(RECORDS TO USE):
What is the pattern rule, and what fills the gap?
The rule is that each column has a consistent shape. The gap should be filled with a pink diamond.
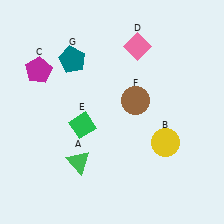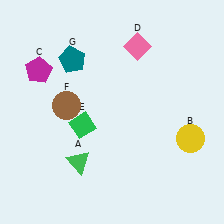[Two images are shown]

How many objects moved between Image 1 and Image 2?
2 objects moved between the two images.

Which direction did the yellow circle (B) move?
The yellow circle (B) moved right.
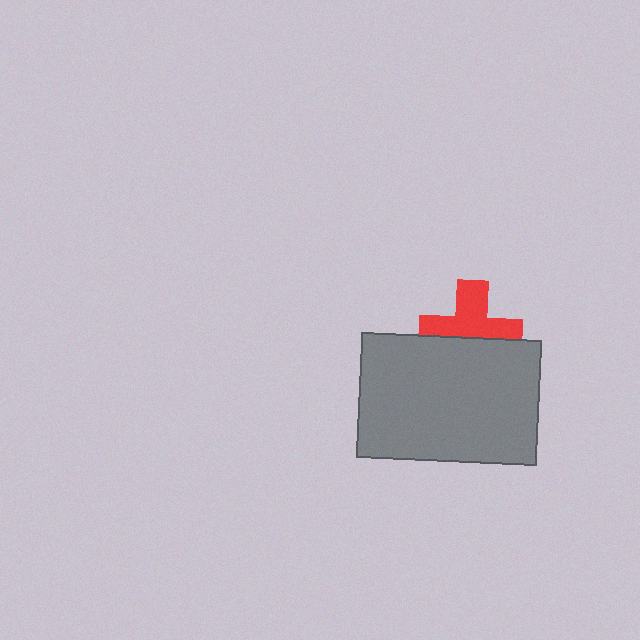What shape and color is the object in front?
The object in front is a gray rectangle.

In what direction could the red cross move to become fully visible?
The red cross could move up. That would shift it out from behind the gray rectangle entirely.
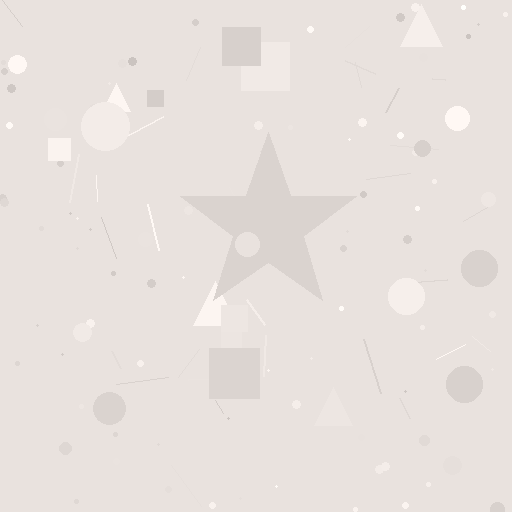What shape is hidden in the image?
A star is hidden in the image.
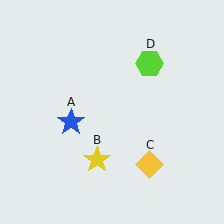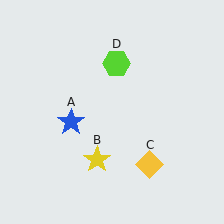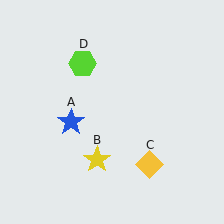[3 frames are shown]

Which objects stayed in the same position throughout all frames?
Blue star (object A) and yellow star (object B) and yellow diamond (object C) remained stationary.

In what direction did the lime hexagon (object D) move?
The lime hexagon (object D) moved left.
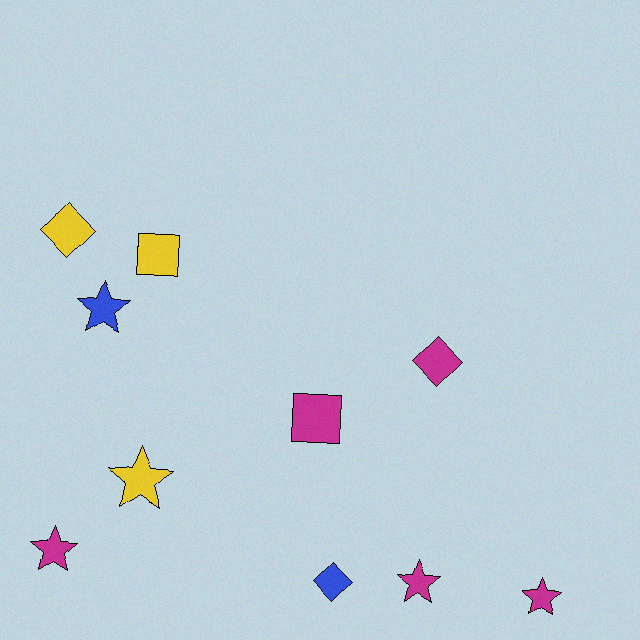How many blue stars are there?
There is 1 blue star.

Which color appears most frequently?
Magenta, with 5 objects.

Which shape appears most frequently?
Star, with 5 objects.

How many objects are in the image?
There are 10 objects.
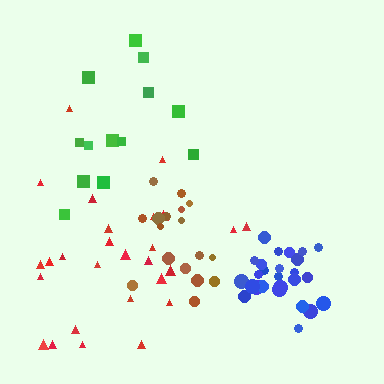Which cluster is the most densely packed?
Blue.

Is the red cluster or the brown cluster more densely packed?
Brown.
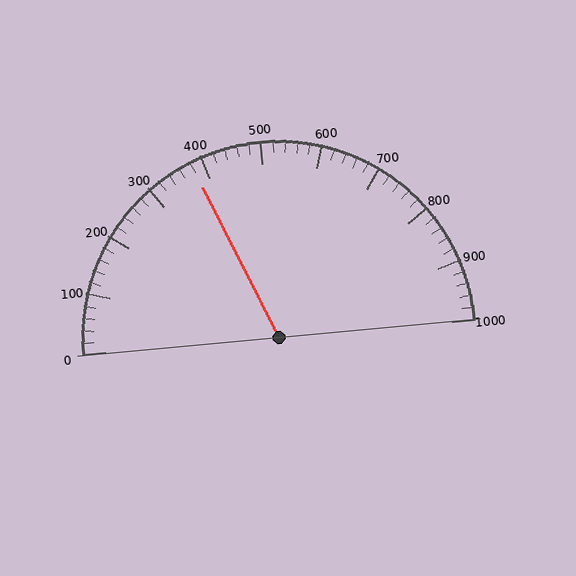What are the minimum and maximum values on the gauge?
The gauge ranges from 0 to 1000.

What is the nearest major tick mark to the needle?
The nearest major tick mark is 400.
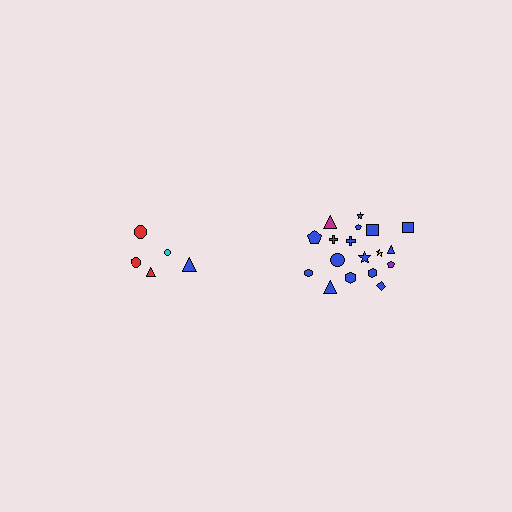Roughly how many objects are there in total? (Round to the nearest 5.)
Roughly 25 objects in total.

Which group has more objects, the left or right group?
The right group.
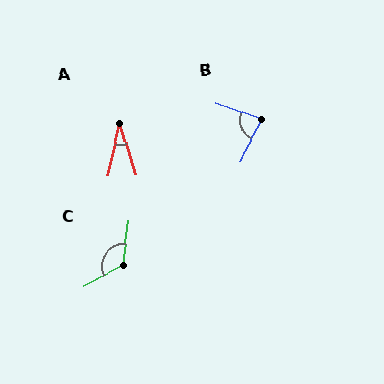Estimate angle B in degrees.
Approximately 81 degrees.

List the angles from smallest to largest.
A (29°), B (81°), C (124°).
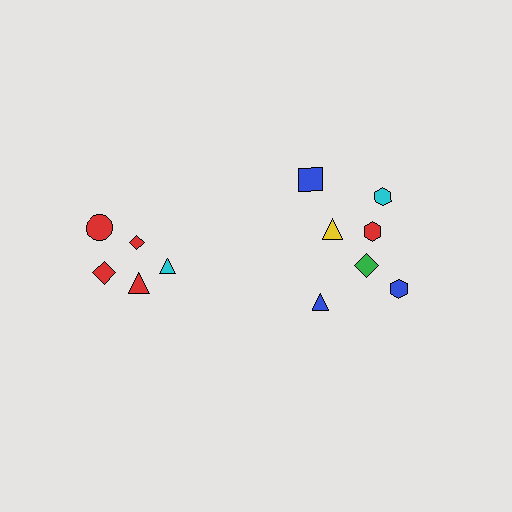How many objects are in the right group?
There are 7 objects.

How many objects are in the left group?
There are 5 objects.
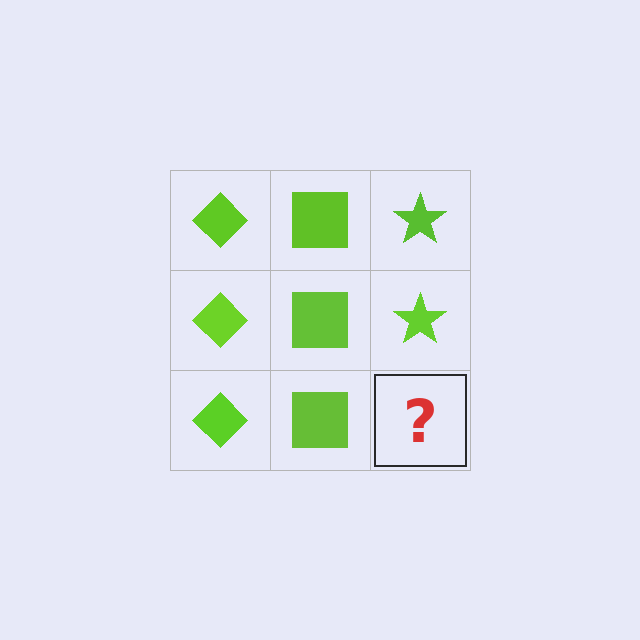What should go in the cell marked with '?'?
The missing cell should contain a lime star.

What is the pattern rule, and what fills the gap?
The rule is that each column has a consistent shape. The gap should be filled with a lime star.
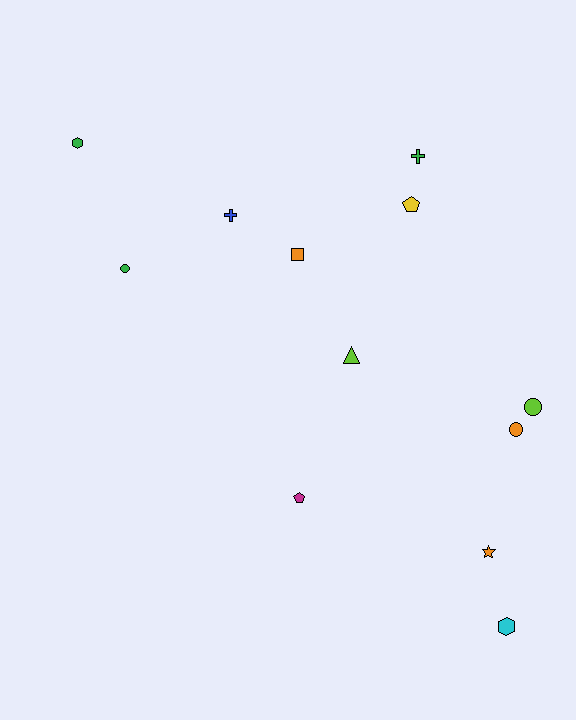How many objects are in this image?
There are 12 objects.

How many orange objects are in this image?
There are 3 orange objects.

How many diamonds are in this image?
There are no diamonds.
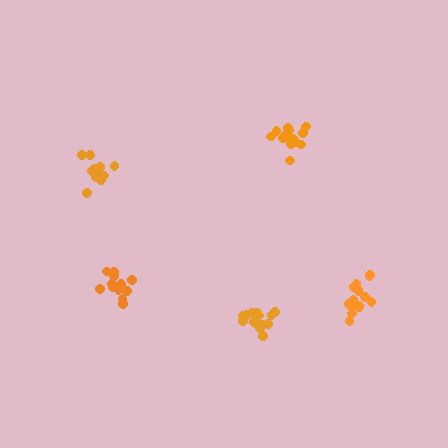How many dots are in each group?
Group 1: 11 dots, Group 2: 15 dots, Group 3: 15 dots, Group 4: 12 dots, Group 5: 16 dots (69 total).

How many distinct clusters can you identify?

(WHAT THE TASK REQUIRES): Retype all entries exactly as they appear, dropping the images.

(EXERCISE ANSWER):
What is the pattern rule, and what fills the gap?
The rule is that each column has a consistent shape. The gap should be filled with a pink diamond.
[Two images are shown]

How many objects moved between Image 1 and Image 2?
2 objects moved between the two images.

Which direction did the yellow circle (B) move?
The yellow circle (B) moved right.
What shape and color is the object in front?
The object in front is a gray rectangle.

In what direction could the red cross move to become fully visible?
The red cross could move up. That would shift it out from behind the gray rectangle entirely.
What shape is hidden in the image?
A star is hidden in the image.
[3 frames are shown]

Which objects stayed in the same position throughout all frames?
Blue star (object A) and yellow star (object B) and yellow diamond (object C) remained stationary.

In what direction did the lime hexagon (object D) move?
The lime hexagon (object D) moved left.
How many blue stars are there?
There is 1 blue star.

Which color appears most frequently?
Magenta, with 5 objects.

Which shape appears most frequently?
Star, with 5 objects.

How many objects are in the image?
There are 10 objects.
Which cluster is the most densely packed?
Blue.

Is the red cluster or the brown cluster more densely packed?
Brown.
What are the minimum and maximum values on the gauge?
The gauge ranges from 0 to 1000.

What is the nearest major tick mark to the needle?
The nearest major tick mark is 400.
Roughly how many objects are there in total? (Round to the nearest 5.)
Roughly 25 objects in total.

Which group has more objects, the left or right group?
The right group.
Estimate angle B in degrees.
Approximately 81 degrees.

List the angles from smallest to largest.
A (29°), B (81°), C (124°).
How many objects are in the right group?
There are 7 objects.

How many objects are in the left group?
There are 5 objects.
What should go in the cell marked with '?'?
The missing cell should contain a lime star.

What is the pattern rule, and what fills the gap?
The rule is that each column has a consistent shape. The gap should be filled with a lime star.
How many objects are in this image?
There are 12 objects.

How many orange objects are in this image?
There are 3 orange objects.

How many diamonds are in this image?
There are no diamonds.
How many dots are in each group?
Group 1: 11 dots, Group 2: 15 dots, Group 3: 15 dots, Group 4: 12 dots, Group 5: 16 dots (69 total).

How many distinct clusters can you identify?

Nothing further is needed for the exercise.